(begin)

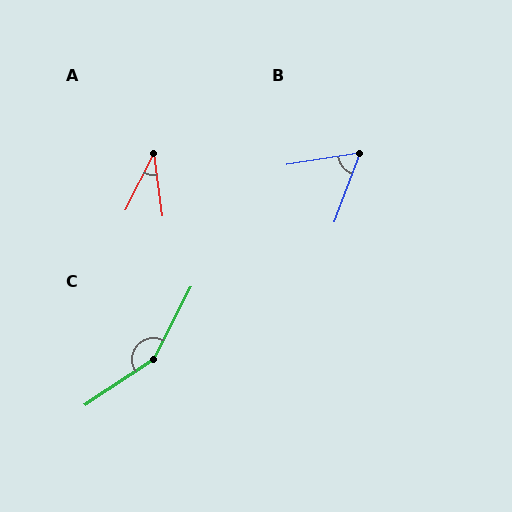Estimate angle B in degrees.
Approximately 61 degrees.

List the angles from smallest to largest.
A (34°), B (61°), C (151°).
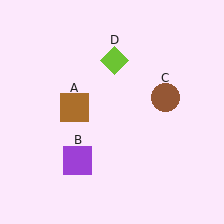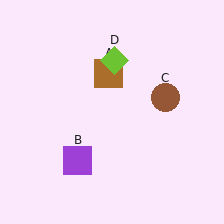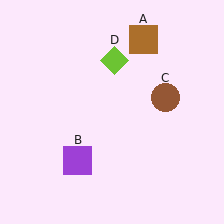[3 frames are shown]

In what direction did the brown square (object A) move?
The brown square (object A) moved up and to the right.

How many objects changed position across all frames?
1 object changed position: brown square (object A).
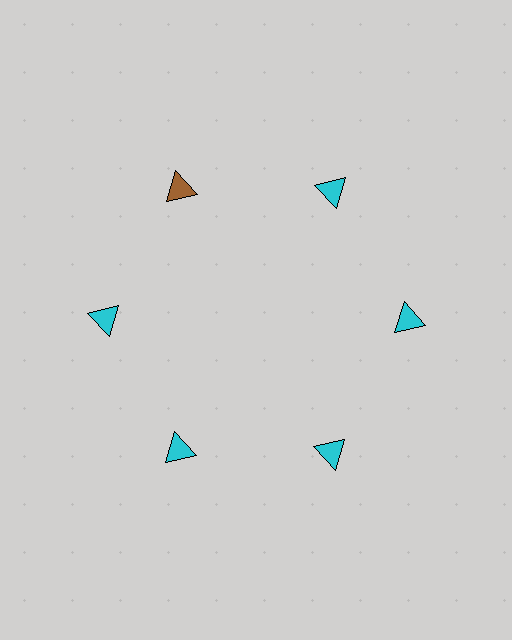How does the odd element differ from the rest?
It has a different color: brown instead of cyan.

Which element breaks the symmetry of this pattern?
The brown triangle at roughly the 11 o'clock position breaks the symmetry. All other shapes are cyan triangles.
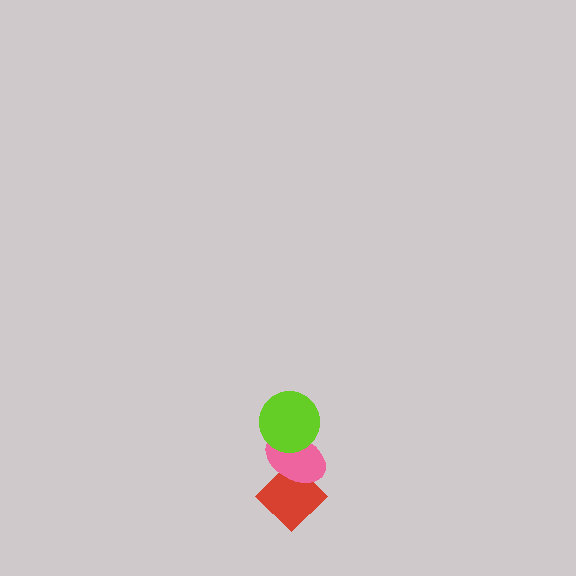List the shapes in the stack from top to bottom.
From top to bottom: the lime circle, the pink ellipse, the red diamond.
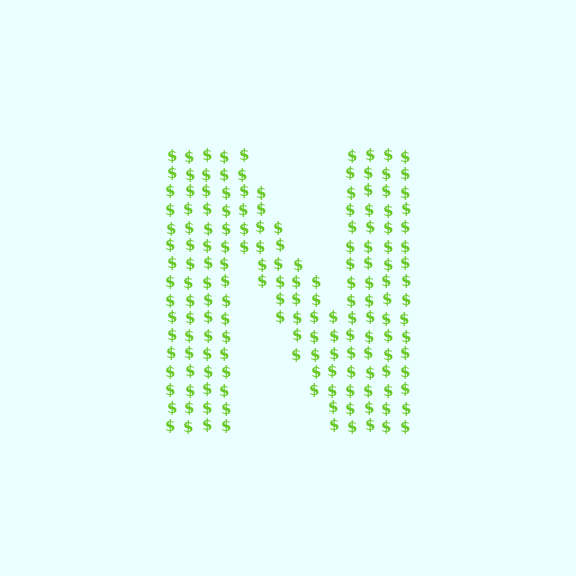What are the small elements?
The small elements are dollar signs.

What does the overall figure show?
The overall figure shows the letter N.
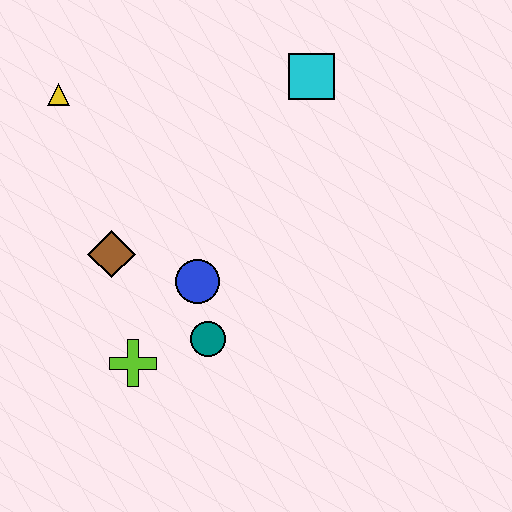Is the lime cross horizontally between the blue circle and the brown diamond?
Yes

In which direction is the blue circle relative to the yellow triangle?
The blue circle is below the yellow triangle.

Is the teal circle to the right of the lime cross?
Yes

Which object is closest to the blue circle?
The teal circle is closest to the blue circle.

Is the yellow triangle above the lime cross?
Yes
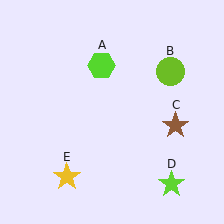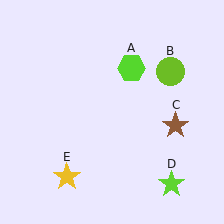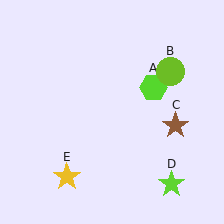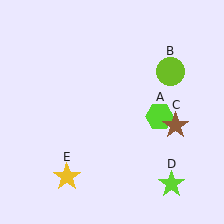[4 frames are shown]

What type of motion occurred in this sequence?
The lime hexagon (object A) rotated clockwise around the center of the scene.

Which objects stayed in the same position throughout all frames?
Lime circle (object B) and brown star (object C) and lime star (object D) and yellow star (object E) remained stationary.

(end)

Written exercise.
Output a faithful copy of the data, with each picture left out.

Result.
Estimate angle B in degrees.
Approximately 61 degrees.

List the angles from smallest to largest.
A (34°), B (61°), C (151°).
[3 frames are shown]

In what direction did the brown square (object A) move?
The brown square (object A) moved up and to the right.

How many objects changed position across all frames?
1 object changed position: brown square (object A).
How does the odd element differ from the rest?
It has a different color: brown instead of cyan.

Which element breaks the symmetry of this pattern?
The brown triangle at roughly the 11 o'clock position breaks the symmetry. All other shapes are cyan triangles.
List the shapes in the stack from top to bottom.
From top to bottom: the lime circle, the pink ellipse, the red diamond.
What are the small elements?
The small elements are dollar signs.

What does the overall figure show?
The overall figure shows the letter N.
Is the lime cross horizontally between the blue circle and the brown diamond?
Yes

In which direction is the blue circle relative to the yellow triangle?
The blue circle is below the yellow triangle.

Is the teal circle to the right of the lime cross?
Yes

Which object is closest to the blue circle?
The teal circle is closest to the blue circle.

Is the yellow triangle above the lime cross?
Yes
[4 frames are shown]

What type of motion occurred in this sequence?
The lime hexagon (object A) rotated clockwise around the center of the scene.

Which objects stayed in the same position throughout all frames?
Lime circle (object B) and brown star (object C) and lime star (object D) and yellow star (object E) remained stationary.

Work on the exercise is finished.